All of the lines below are to be printed again exactly; images are excluded from the output.

##############################

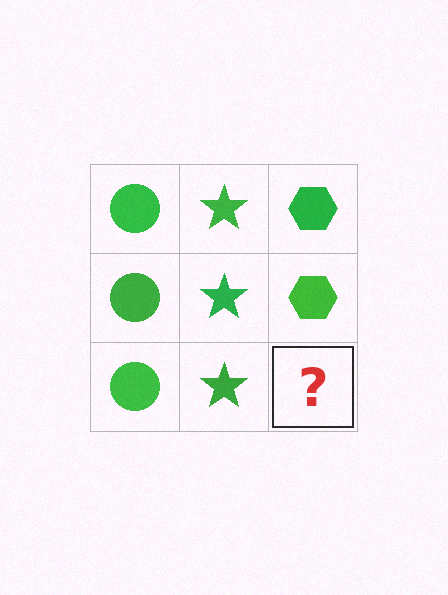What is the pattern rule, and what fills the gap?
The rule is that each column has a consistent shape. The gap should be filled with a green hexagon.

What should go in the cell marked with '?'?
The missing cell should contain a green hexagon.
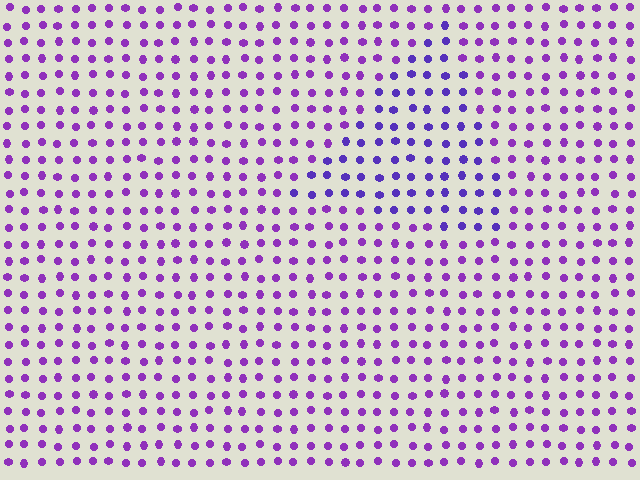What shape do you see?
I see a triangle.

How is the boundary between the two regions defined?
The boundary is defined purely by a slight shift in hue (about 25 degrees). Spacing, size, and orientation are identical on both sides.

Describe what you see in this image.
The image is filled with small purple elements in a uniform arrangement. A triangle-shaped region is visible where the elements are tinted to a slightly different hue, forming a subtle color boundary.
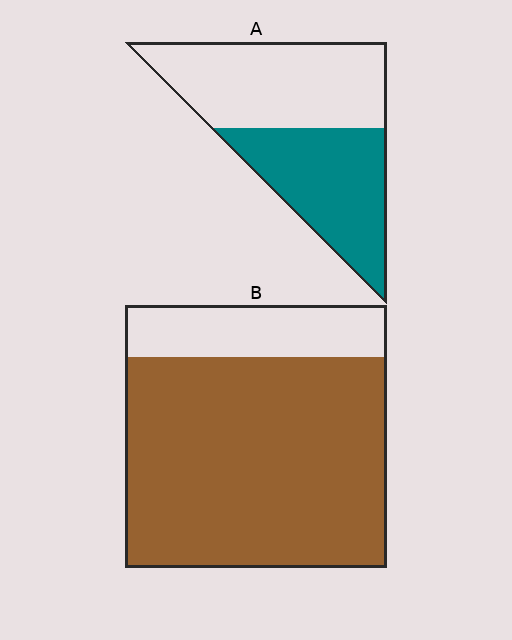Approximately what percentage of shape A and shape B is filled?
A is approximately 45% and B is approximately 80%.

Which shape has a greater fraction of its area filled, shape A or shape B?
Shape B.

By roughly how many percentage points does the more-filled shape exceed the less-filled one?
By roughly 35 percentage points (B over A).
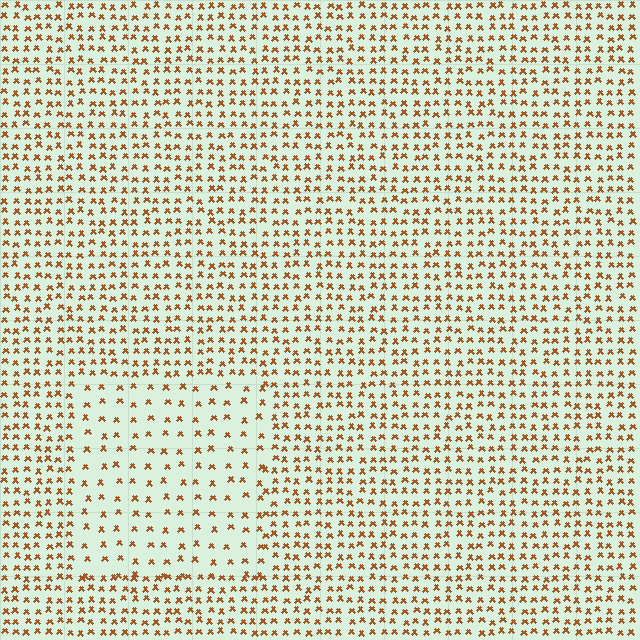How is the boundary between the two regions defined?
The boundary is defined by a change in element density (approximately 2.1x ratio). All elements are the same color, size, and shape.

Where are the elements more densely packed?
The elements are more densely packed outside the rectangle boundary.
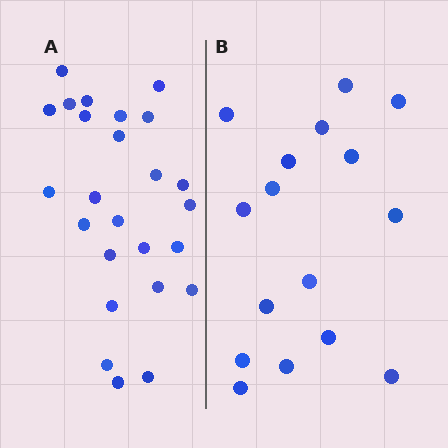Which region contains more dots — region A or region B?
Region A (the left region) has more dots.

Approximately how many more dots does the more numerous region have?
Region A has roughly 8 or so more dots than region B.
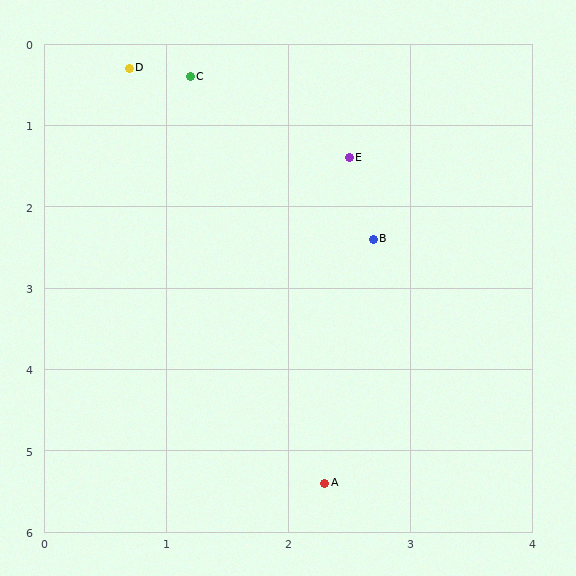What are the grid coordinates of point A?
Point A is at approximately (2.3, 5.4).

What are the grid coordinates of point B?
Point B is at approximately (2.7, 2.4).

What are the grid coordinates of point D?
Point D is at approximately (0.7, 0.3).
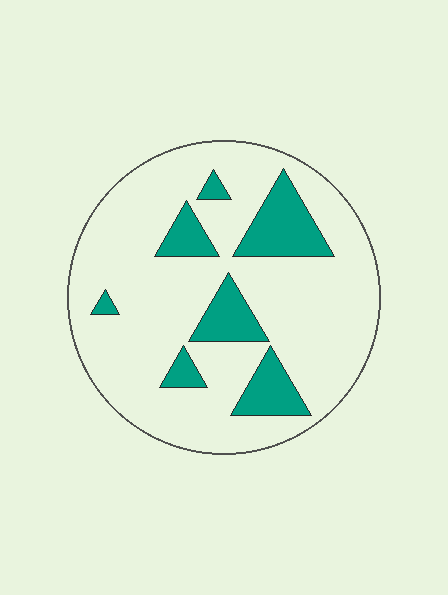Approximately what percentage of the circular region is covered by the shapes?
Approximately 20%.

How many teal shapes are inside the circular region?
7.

##############################

**EXERCISE OUTPUT:**
What is the pattern rule, and what fills the gap?
The rule is that each column has a consistent shape. The gap should be filled with a green hexagon.

What should go in the cell marked with '?'?
The missing cell should contain a green hexagon.
What shape do you see?
I see a triangle.

How is the boundary between the two regions defined?
The boundary is defined purely by a slight shift in hue (about 25 degrees). Spacing, size, and orientation are identical on both sides.

Describe what you see in this image.
The image is filled with small purple elements in a uniform arrangement. A triangle-shaped region is visible where the elements are tinted to a slightly different hue, forming a subtle color boundary.
Approximately what percentage of shape A and shape B is filled?
A is approximately 45% and B is approximately 80%.

Which shape has a greater fraction of its area filled, shape A or shape B?
Shape B.

By roughly how many percentage points does the more-filled shape exceed the less-filled one?
By roughly 35 percentage points (B over A).
How is the boundary between the two regions defined?
The boundary is defined by a change in element density (approximately 2.1x ratio). All elements are the same color, size, and shape.

Where are the elements more densely packed?
The elements are more densely packed outside the rectangle boundary.
Which region contains more dots — region A or region B?
Region A (the left region) has more dots.

Approximately how many more dots does the more numerous region have?
Region A has roughly 8 or so more dots than region B.
What are the grid coordinates of point A?
Point A is at approximately (2.3, 5.4).

What are the grid coordinates of point B?
Point B is at approximately (2.7, 2.4).

What are the grid coordinates of point D?
Point D is at approximately (0.7, 0.3).
Approximately what percentage of the circular region is covered by the shapes?
Approximately 20%.

How many teal shapes are inside the circular region?
7.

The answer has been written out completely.